§ **Objective**: Do not include the pictures; repeat the rest of the data exactly.

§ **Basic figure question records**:
++++++++

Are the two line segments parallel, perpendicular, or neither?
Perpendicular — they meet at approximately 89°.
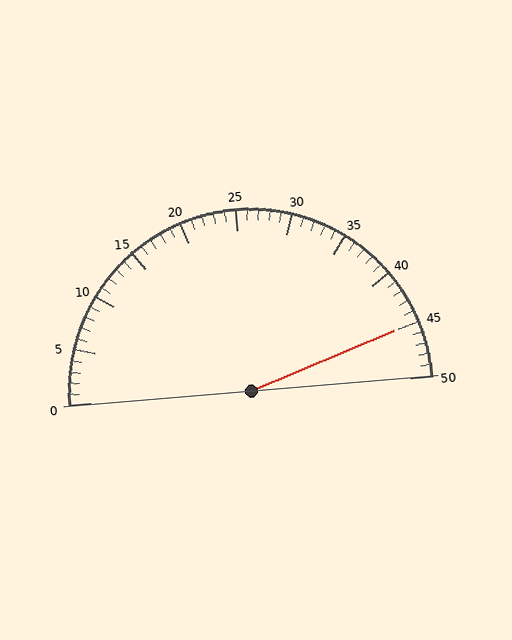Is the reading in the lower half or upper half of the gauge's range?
The reading is in the upper half of the range (0 to 50).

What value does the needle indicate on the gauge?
The needle indicates approximately 45.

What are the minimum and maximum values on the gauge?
The gauge ranges from 0 to 50.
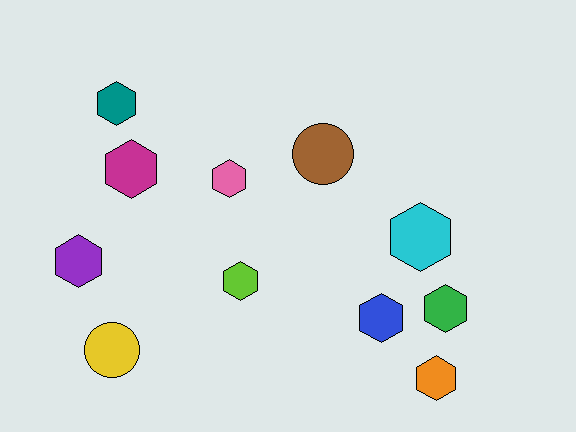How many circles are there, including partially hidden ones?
There are 2 circles.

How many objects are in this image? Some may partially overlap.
There are 11 objects.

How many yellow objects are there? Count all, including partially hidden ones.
There is 1 yellow object.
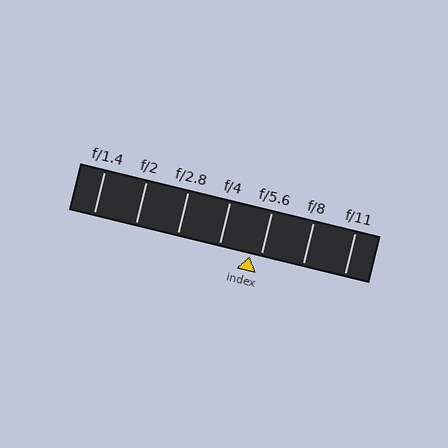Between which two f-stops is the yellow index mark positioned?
The index mark is between f/4 and f/5.6.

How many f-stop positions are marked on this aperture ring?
There are 7 f-stop positions marked.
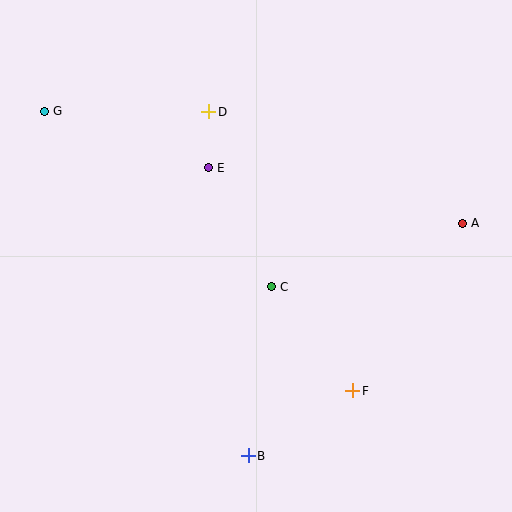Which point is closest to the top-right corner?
Point A is closest to the top-right corner.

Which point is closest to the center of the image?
Point C at (271, 287) is closest to the center.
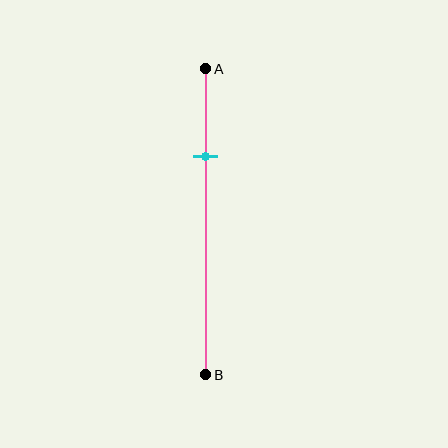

++++++++

§ **Answer for this exercise**:
Are the two line segments parallel, perpendicular, or neither?
Perpendicular — they meet at approximately 89°.
Is the reading in the lower half or upper half of the gauge's range?
The reading is in the upper half of the range (0 to 50).

What value does the needle indicate on the gauge?
The needle indicates approximately 45.

What are the minimum and maximum values on the gauge?
The gauge ranges from 0 to 50.
How many circles are there, including partially hidden ones?
There are 2 circles.

How many objects are in this image? Some may partially overlap.
There are 11 objects.

How many yellow objects are there? Count all, including partially hidden ones.
There is 1 yellow object.
Between which two f-stops is the yellow index mark positioned?
The index mark is between f/4 and f/5.6.

How many f-stop positions are marked on this aperture ring?
There are 7 f-stop positions marked.
Which point is closest to the top-right corner?
Point A is closest to the top-right corner.

Which point is closest to the center of the image?
Point C at (271, 287) is closest to the center.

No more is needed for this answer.